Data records
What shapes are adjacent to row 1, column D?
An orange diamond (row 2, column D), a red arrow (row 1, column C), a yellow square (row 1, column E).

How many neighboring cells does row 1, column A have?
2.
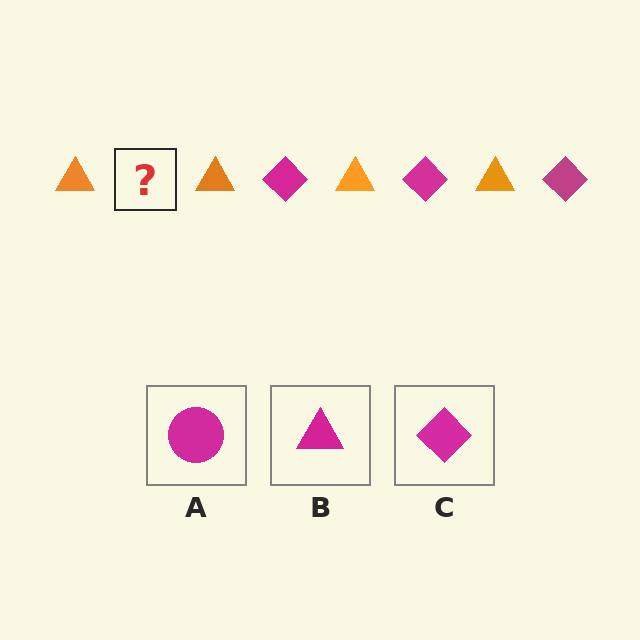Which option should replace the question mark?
Option C.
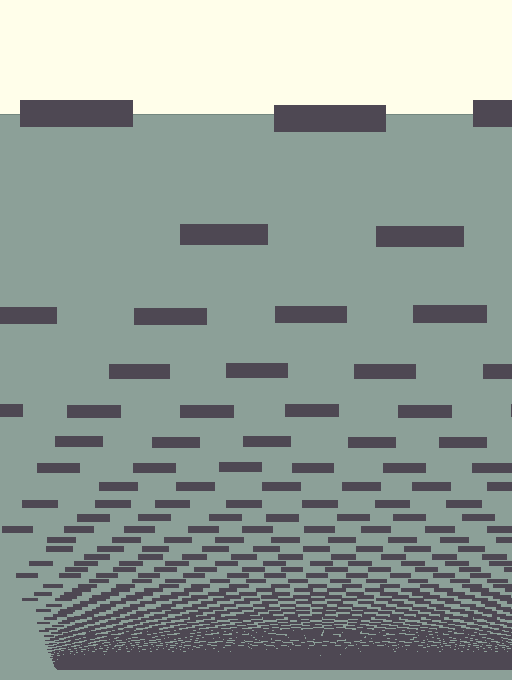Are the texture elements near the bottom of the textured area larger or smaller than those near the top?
Smaller. The gradient is inverted — elements near the bottom are smaller and denser.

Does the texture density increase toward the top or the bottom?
Density increases toward the bottom.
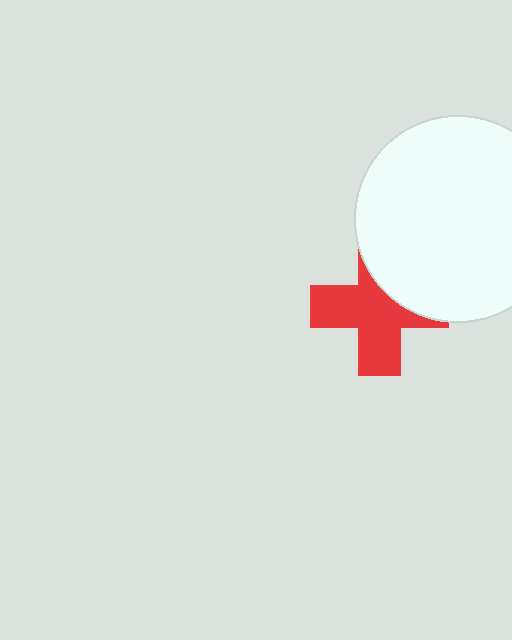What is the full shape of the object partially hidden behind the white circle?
The partially hidden object is a red cross.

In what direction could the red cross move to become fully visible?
The red cross could move toward the lower-left. That would shift it out from behind the white circle entirely.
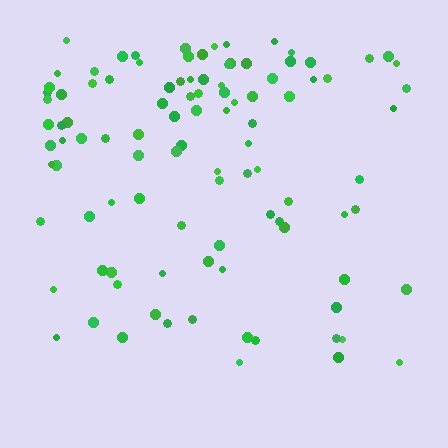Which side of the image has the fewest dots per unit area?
The bottom.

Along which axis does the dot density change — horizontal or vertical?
Vertical.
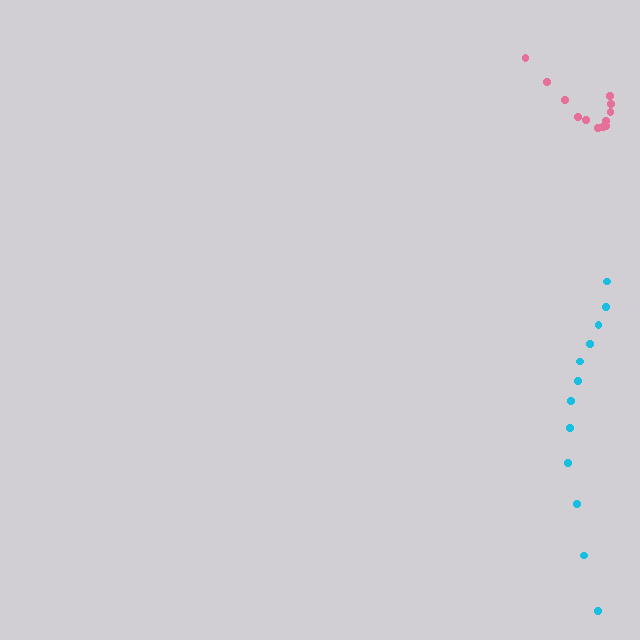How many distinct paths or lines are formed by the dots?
There are 2 distinct paths.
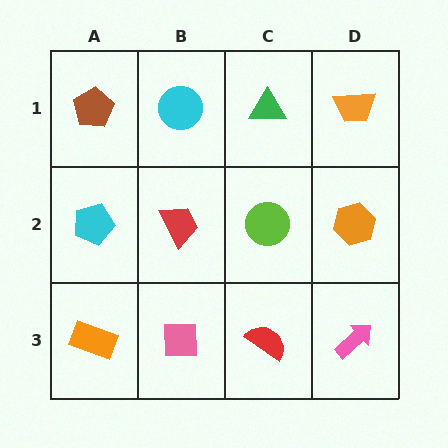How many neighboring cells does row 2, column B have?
4.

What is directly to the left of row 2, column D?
A lime circle.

**Brief:**
Images do not belong in the copy; reproduce all other parts of the records above verbatim.

**Expected answer:**
What shapes are adjacent to row 1, column D?
An orange diamond (row 2, column D), a red arrow (row 1, column C), a yellow square (row 1, column E).

How many neighboring cells does row 1, column A have?
2.
Which option should replace the question mark?
Option C.
Are the texture elements near the bottom of the textured area larger or smaller than those near the top?
Smaller. The gradient is inverted — elements near the bottom are smaller and denser.

Does the texture density increase toward the top or the bottom?
Density increases toward the bottom.
What is the full shape of the object partially hidden behind the white circle?
The partially hidden object is a red cross.

In what direction could the red cross move to become fully visible?
The red cross could move toward the lower-left. That would shift it out from behind the white circle entirely.
Which side of the image has the fewest dots per unit area?
The bottom.

Along which axis does the dot density change — horizontal or vertical?
Vertical.
How many distinct paths or lines are formed by the dots?
There are 2 distinct paths.
How many neighboring cells does row 2, column B have?
4.

What is directly to the left of row 2, column D?
A lime circle.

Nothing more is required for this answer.